**STATED PROBLEM:**
For the material that follows, return exactly the lines from the one with "Roughly what percentage" through the one with "Which region has", both ends included.

Entries from a figure question set:
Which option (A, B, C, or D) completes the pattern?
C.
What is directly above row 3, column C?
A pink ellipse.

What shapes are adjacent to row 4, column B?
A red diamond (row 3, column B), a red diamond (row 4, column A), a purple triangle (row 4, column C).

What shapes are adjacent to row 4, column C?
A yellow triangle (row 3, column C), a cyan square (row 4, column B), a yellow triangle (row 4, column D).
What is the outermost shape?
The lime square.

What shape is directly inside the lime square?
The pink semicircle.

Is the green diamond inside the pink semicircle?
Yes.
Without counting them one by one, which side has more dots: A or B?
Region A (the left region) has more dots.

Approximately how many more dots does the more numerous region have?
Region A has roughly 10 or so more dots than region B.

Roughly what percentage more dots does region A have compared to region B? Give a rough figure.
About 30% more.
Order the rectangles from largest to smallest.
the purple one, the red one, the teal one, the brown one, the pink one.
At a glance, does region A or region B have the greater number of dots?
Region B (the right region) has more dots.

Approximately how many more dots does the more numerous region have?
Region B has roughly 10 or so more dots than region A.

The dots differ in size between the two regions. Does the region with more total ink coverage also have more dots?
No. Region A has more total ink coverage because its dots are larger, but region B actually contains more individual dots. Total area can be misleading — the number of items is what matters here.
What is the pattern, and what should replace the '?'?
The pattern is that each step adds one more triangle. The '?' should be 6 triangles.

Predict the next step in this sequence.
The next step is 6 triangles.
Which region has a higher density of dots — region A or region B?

...

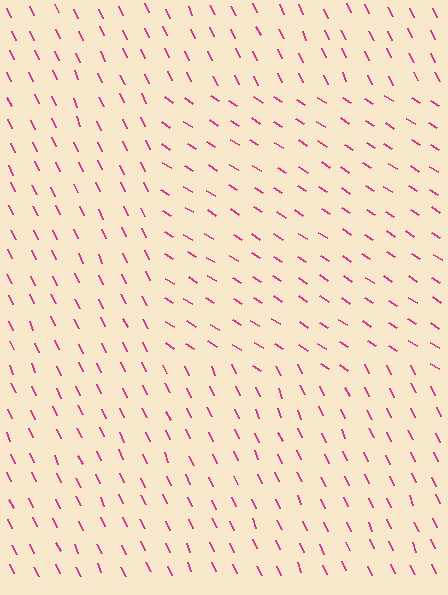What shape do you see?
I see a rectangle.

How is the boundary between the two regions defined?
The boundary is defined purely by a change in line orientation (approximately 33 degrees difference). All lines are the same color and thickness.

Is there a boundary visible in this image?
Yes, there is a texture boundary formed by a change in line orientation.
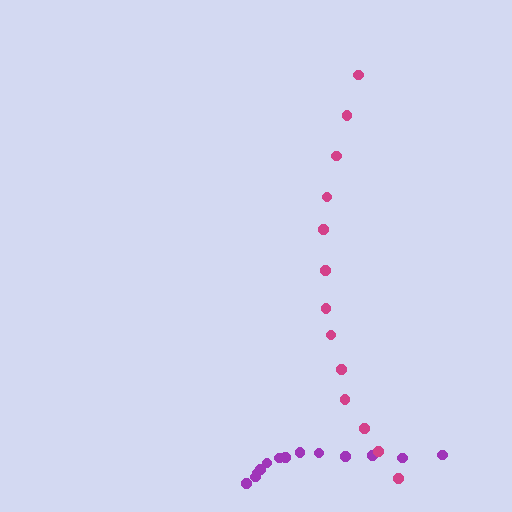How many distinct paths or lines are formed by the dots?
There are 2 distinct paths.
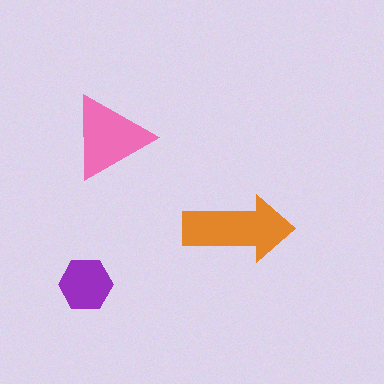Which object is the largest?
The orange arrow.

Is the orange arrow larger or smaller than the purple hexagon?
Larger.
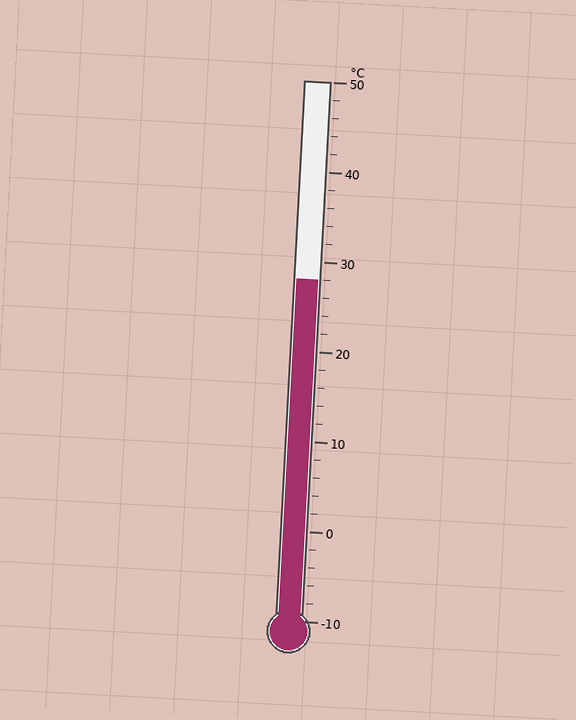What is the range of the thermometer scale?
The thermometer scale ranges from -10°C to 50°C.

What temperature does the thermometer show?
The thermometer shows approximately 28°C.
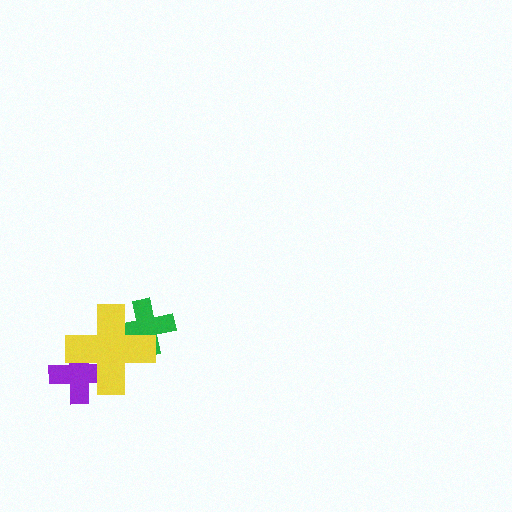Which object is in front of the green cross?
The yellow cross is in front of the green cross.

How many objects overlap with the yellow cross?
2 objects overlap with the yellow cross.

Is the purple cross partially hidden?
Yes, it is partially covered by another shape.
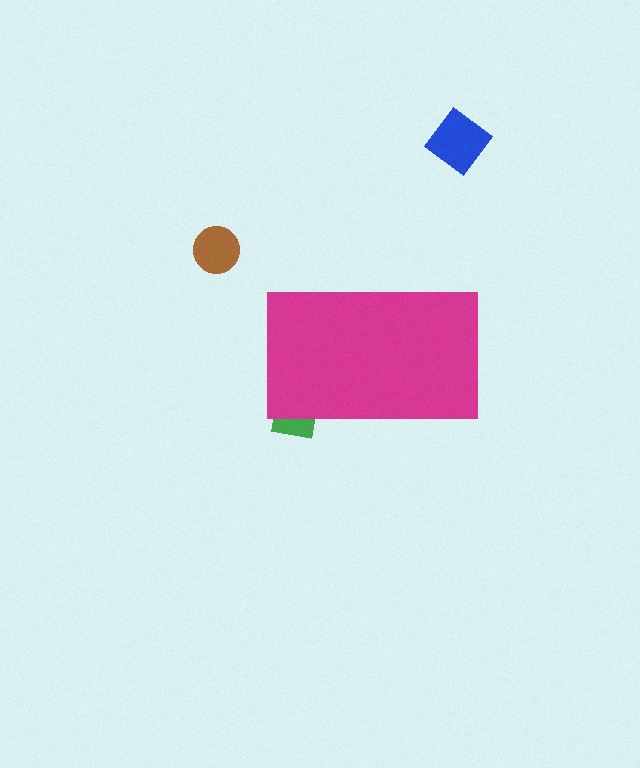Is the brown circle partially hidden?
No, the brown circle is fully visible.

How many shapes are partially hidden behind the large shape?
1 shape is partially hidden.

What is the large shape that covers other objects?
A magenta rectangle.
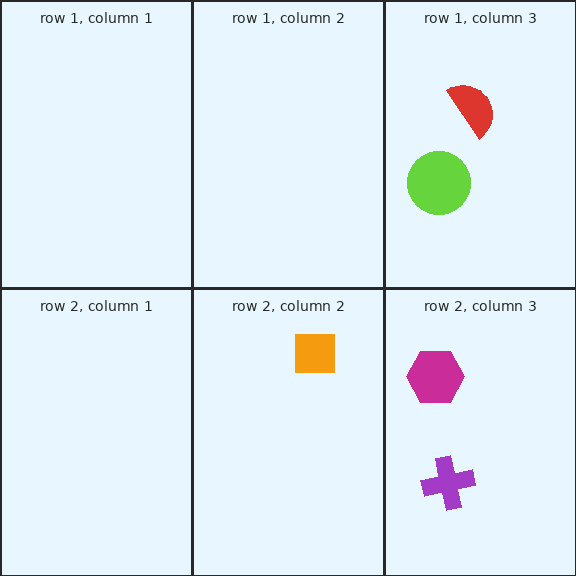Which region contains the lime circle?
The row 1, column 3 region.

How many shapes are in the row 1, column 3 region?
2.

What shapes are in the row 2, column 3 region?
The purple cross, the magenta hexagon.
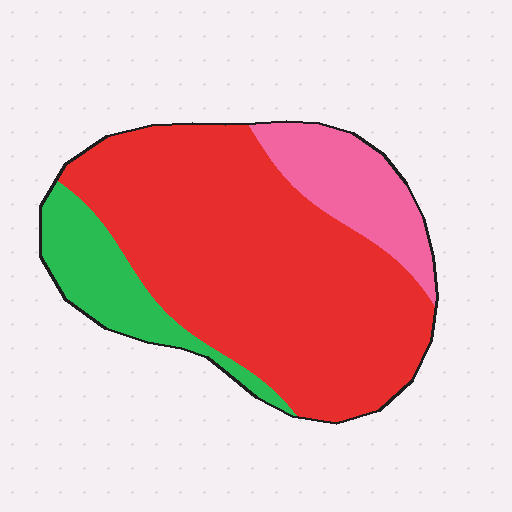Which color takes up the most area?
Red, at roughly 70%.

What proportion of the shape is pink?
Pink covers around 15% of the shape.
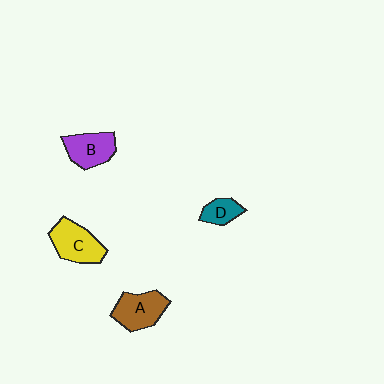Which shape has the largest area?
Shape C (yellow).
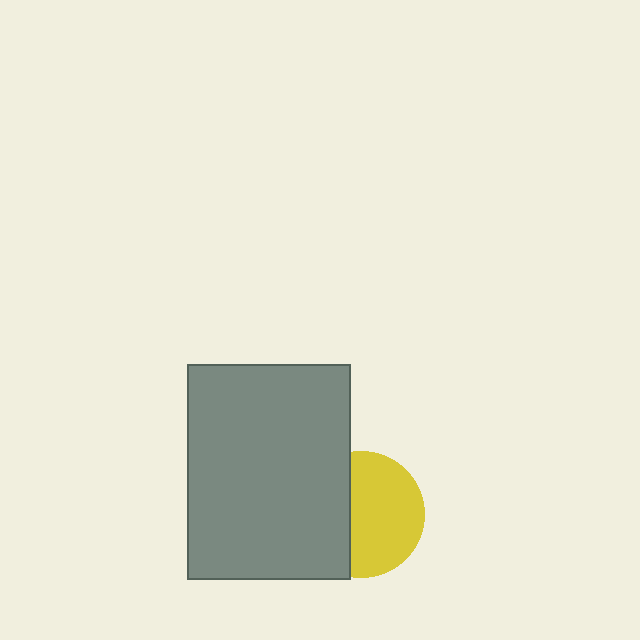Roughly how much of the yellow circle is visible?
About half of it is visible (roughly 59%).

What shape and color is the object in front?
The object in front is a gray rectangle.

**THE RESPONSE:**
Roughly what percentage more dots does region A have compared to region B? Give a rough figure.
About 30% more.
Order the rectangles from largest to smallest.
the purple one, the red one, the teal one, the brown one, the pink one.
At a glance, does region A or region B have the greater number of dots?
Region B (the right region) has more dots.

Approximately how many more dots does the more numerous region have?
Region B has roughly 10 or so more dots than region A.

The dots differ in size between the two regions. Does the region with more total ink coverage also have more dots?
No. Region A has more total ink coverage because its dots are larger, but region B actually contains more individual dots. Total area can be misleading — the number of items is what matters here.
What is the pattern, and what should replace the '?'?
The pattern is that each step adds one more triangle. The '?' should be 6 triangles.

Predict the next step in this sequence.
The next step is 6 triangles.
Which region has a higher density of dots — region A or region B?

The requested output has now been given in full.